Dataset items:

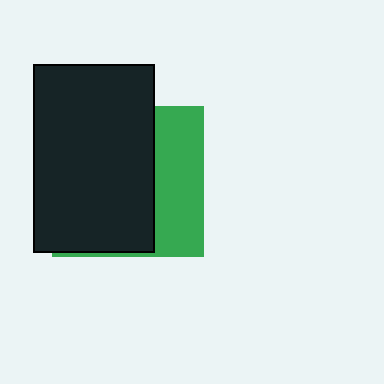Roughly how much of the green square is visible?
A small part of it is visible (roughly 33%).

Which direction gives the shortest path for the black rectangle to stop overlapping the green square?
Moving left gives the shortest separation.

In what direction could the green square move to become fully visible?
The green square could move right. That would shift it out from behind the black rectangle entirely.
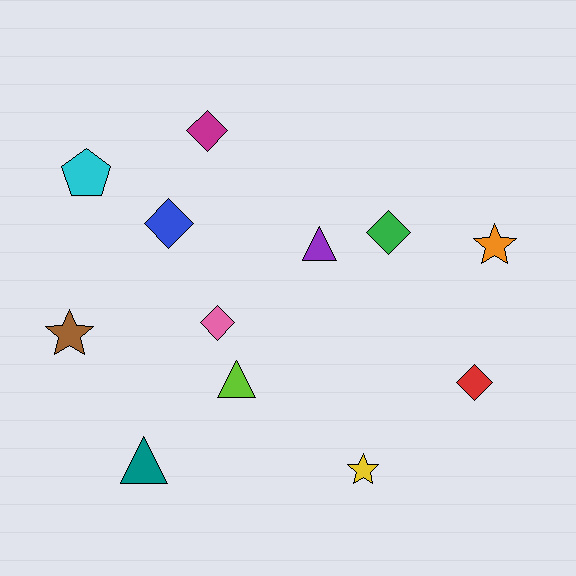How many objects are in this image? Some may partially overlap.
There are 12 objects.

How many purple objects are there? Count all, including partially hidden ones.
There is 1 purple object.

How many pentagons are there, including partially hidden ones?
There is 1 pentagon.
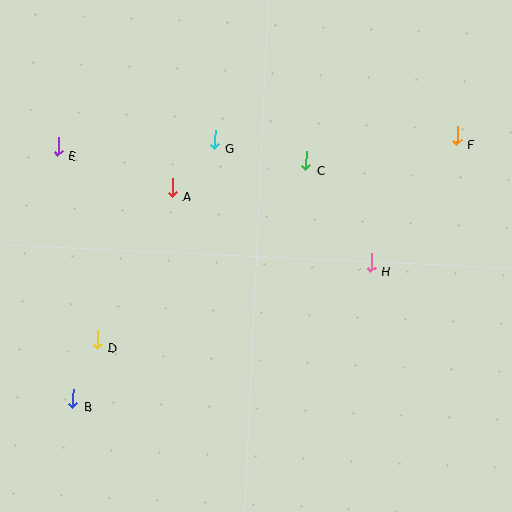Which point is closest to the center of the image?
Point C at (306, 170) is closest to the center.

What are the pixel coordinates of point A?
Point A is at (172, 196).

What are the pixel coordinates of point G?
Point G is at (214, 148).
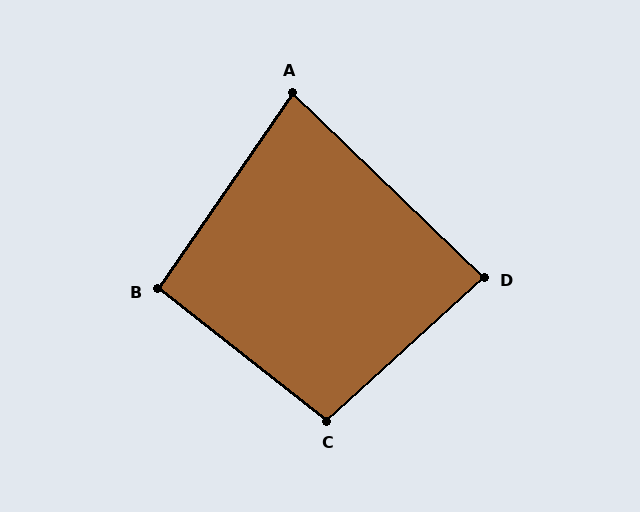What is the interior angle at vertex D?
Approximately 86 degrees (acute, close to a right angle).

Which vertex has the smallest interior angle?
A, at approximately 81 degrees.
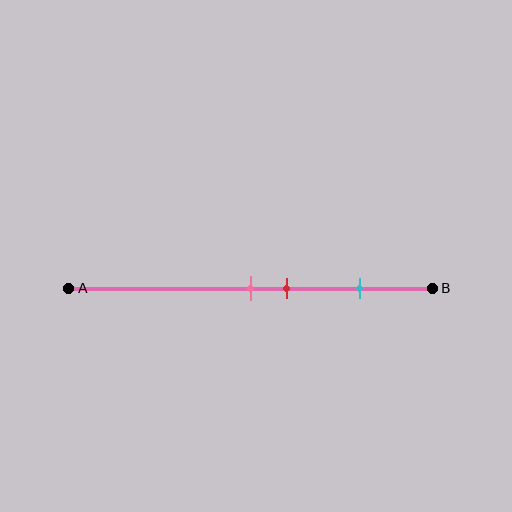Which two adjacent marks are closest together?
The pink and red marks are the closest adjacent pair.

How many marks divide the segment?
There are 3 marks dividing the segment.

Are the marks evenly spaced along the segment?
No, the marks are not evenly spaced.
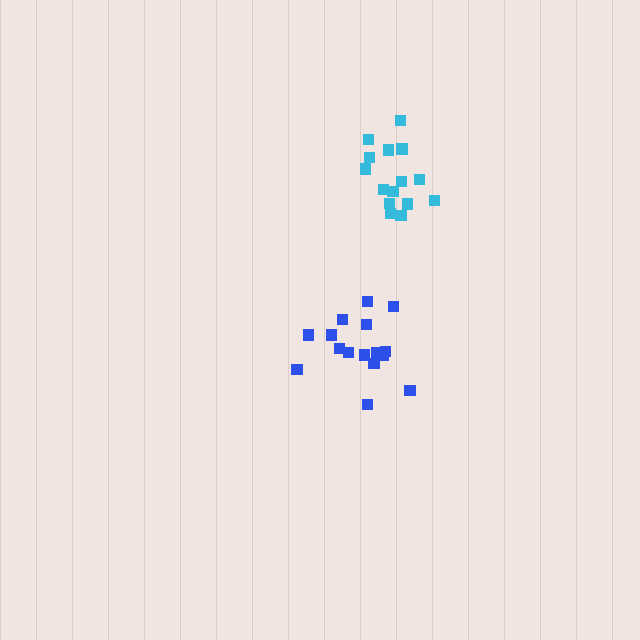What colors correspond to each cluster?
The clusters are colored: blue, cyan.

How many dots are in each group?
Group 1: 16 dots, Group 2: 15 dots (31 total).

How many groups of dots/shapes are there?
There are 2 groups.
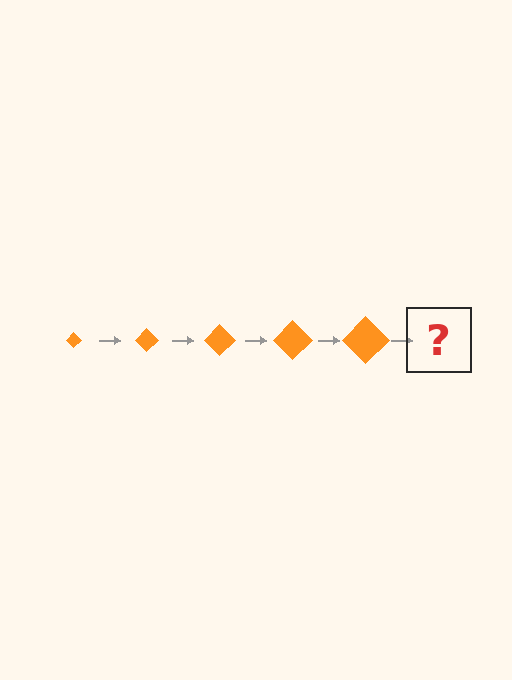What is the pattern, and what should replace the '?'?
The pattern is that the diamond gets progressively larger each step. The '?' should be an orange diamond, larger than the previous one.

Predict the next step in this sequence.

* * *

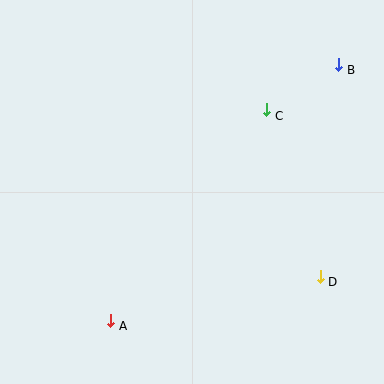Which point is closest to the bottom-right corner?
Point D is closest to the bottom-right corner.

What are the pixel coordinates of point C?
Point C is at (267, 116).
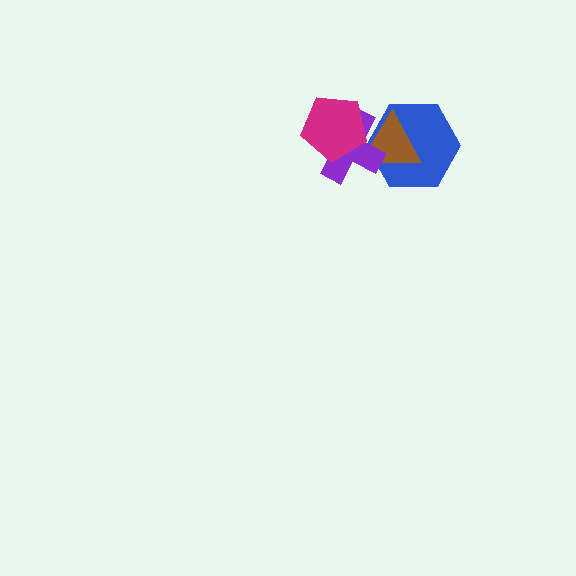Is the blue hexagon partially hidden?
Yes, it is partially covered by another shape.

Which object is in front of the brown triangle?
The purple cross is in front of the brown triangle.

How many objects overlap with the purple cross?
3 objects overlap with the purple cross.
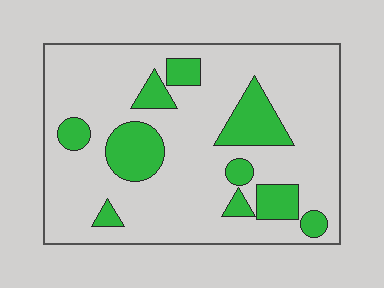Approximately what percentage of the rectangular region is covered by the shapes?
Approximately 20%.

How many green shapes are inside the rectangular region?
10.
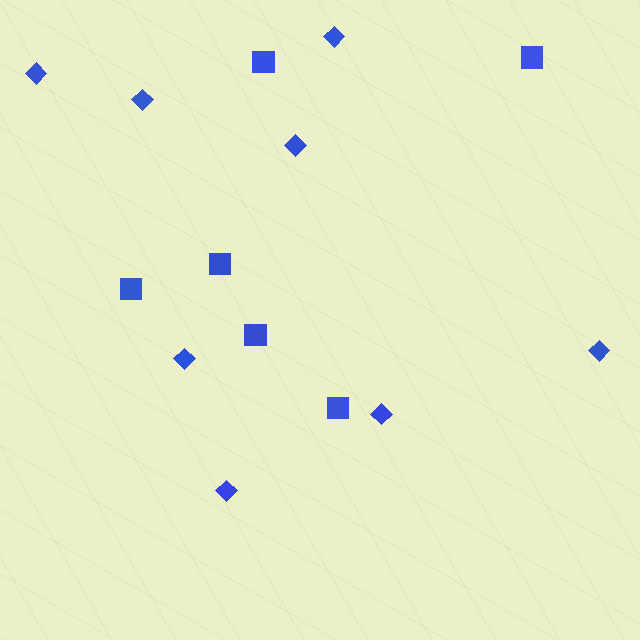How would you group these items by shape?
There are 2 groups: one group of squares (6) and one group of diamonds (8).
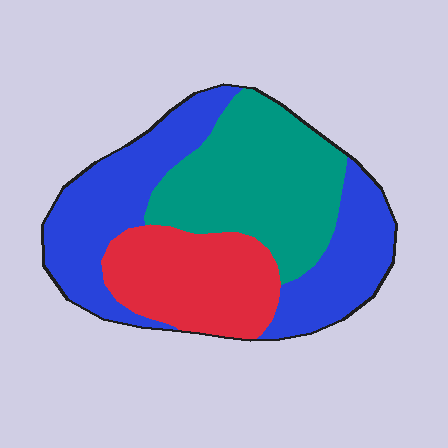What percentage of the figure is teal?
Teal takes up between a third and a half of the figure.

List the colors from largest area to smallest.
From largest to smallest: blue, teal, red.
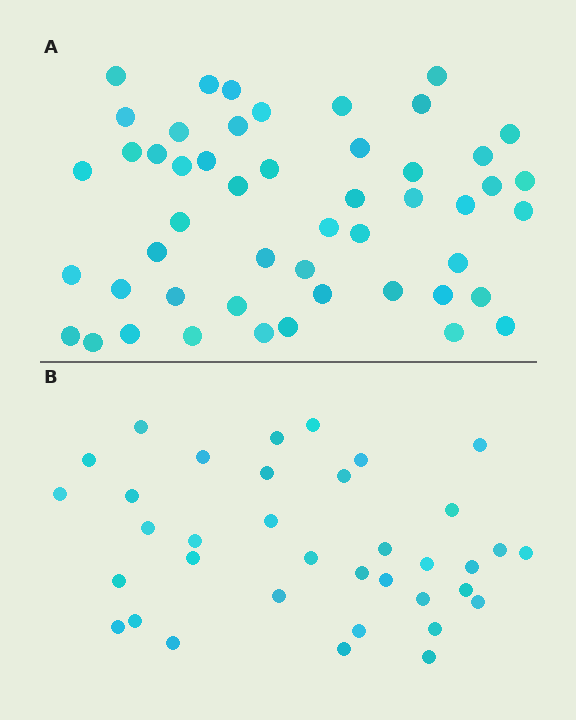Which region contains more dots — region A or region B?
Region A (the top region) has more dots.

--

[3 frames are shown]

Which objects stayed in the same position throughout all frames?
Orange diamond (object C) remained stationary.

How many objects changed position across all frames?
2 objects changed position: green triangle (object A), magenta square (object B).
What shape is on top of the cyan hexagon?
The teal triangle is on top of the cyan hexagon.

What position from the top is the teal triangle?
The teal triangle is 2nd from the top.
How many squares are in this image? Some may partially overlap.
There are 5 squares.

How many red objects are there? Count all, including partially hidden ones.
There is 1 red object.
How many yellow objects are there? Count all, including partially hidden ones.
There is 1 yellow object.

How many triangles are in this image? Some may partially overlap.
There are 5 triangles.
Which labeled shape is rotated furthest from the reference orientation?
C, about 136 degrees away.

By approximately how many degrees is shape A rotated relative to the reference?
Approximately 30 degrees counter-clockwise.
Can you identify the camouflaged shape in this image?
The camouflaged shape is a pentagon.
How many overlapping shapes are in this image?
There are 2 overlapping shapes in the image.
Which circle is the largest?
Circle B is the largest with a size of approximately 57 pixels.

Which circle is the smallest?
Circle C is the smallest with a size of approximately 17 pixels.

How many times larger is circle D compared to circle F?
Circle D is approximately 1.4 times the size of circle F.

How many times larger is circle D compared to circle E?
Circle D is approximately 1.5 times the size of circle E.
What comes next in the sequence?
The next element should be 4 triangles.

● Exercise directions
Using the entries above, reproduce word for word only the lines from the one that contains "What is the interior angle at vertex D?" to the one that contains "Predict the next step in this sequence.", both ends included, and drop every picture.

● Answer to this exercise
What is the interior angle at vertex D?
Approximately 86 degrees (acute, close to a right angle).

Which vertex has the smallest interior angle?
A, at approximately 81 degrees.
Which two adjacent marks are closest together?
The pink and red marks are the closest adjacent pair.

How many marks divide the segment?
There are 3 marks dividing the segment.

Are the marks evenly spaced along the segment?
No, the marks are not evenly spaced.
What colors correspond to each cluster?
The clusters are colored: blue, cyan.

How many dots are in each group?
Group 1: 16 dots, Group 2: 15 dots (31 total).

How many groups of dots/shapes are there?
There are 2 groups.
What is the pattern, and what should replace the '?'?
The pattern is that the diamond gets progressively larger each step. The '?' should be an orange diamond, larger than the previous one.

Predict the next step in this sequence.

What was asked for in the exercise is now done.